### [DESCRIPTION OF THE TASK]
Locate, in the data below, the line that contains "Which two points" and the line that contains "[3 frames are shown]"; reproduce exactly those two lines and every line between them, nothing more.

### [RECORDS SHOWN]
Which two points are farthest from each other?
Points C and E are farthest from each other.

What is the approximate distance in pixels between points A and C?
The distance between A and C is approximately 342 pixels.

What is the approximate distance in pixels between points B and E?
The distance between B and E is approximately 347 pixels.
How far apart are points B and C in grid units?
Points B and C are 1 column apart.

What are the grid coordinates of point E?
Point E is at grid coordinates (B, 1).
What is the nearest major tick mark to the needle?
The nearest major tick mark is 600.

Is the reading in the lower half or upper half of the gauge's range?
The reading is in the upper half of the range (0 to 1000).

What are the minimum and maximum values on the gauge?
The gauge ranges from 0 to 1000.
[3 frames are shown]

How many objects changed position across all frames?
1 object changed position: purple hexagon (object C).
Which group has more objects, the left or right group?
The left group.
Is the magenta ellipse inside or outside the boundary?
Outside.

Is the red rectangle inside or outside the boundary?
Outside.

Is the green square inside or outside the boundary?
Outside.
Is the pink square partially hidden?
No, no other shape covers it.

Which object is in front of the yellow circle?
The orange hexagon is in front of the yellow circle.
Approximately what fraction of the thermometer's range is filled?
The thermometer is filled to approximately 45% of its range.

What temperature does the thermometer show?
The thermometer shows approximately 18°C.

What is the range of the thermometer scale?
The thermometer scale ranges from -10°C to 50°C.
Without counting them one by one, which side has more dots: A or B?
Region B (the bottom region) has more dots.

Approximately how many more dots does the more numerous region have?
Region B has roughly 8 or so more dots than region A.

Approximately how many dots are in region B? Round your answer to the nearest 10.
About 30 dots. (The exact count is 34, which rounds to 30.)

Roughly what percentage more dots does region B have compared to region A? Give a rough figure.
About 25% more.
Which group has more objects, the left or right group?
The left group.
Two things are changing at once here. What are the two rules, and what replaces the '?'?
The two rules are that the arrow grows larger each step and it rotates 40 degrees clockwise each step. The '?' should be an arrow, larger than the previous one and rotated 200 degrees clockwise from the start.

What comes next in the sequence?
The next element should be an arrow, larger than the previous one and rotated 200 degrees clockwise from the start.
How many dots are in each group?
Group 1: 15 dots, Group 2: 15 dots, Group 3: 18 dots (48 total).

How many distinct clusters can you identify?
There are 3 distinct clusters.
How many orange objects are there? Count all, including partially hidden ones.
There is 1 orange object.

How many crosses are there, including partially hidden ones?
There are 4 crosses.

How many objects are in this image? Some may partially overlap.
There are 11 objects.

--

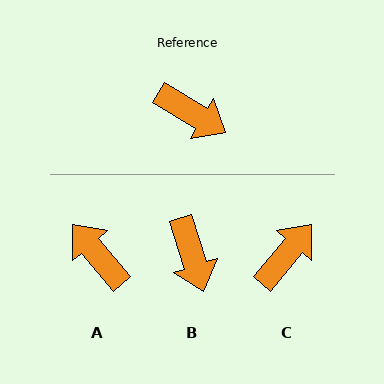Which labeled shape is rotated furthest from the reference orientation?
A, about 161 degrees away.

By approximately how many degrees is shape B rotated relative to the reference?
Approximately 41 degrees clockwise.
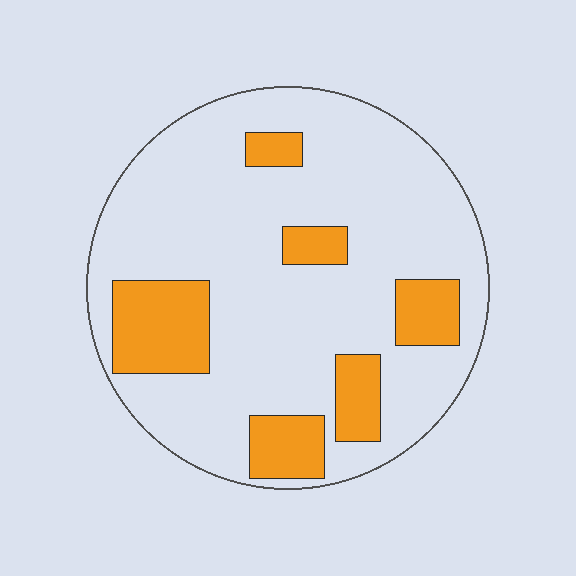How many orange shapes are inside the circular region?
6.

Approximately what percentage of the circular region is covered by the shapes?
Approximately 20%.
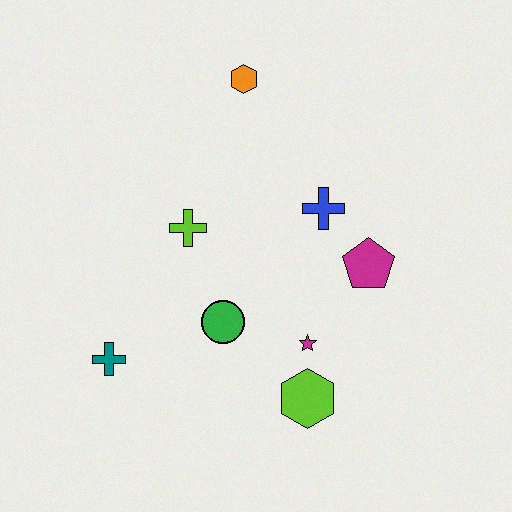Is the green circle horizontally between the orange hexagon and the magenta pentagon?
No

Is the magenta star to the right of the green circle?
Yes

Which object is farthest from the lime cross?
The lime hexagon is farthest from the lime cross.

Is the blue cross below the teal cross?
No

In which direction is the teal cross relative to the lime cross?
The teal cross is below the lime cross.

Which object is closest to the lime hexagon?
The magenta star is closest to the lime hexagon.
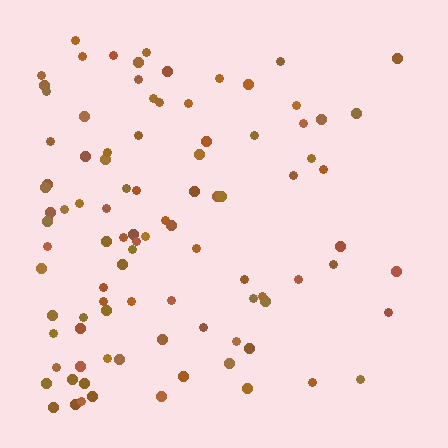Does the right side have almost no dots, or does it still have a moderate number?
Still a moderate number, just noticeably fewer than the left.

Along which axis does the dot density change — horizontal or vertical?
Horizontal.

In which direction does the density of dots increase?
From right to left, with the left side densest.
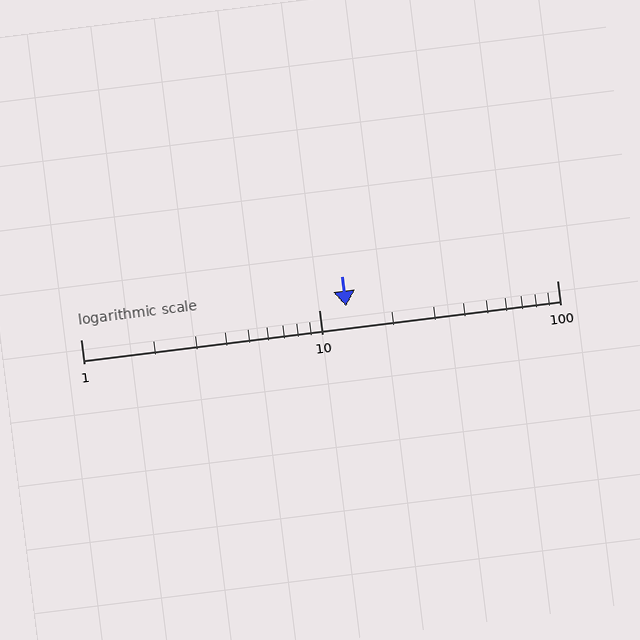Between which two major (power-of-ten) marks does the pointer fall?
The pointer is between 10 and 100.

### [FINAL ANSWER]
Which two points are farthest from each other?
Points C and E are farthest from each other.

What is the approximate distance in pixels between points A and C?
The distance between A and C is approximately 342 pixels.

What is the approximate distance in pixels between points B and E?
The distance between B and E is approximately 347 pixels.
How far apart are points B and C in grid units?
Points B and C are 1 column apart.

What are the grid coordinates of point E?
Point E is at grid coordinates (B, 1).
What is the nearest major tick mark to the needle?
The nearest major tick mark is 600.

Is the reading in the lower half or upper half of the gauge's range?
The reading is in the upper half of the range (0 to 1000).

What are the minimum and maximum values on the gauge?
The gauge ranges from 0 to 1000.
[3 frames are shown]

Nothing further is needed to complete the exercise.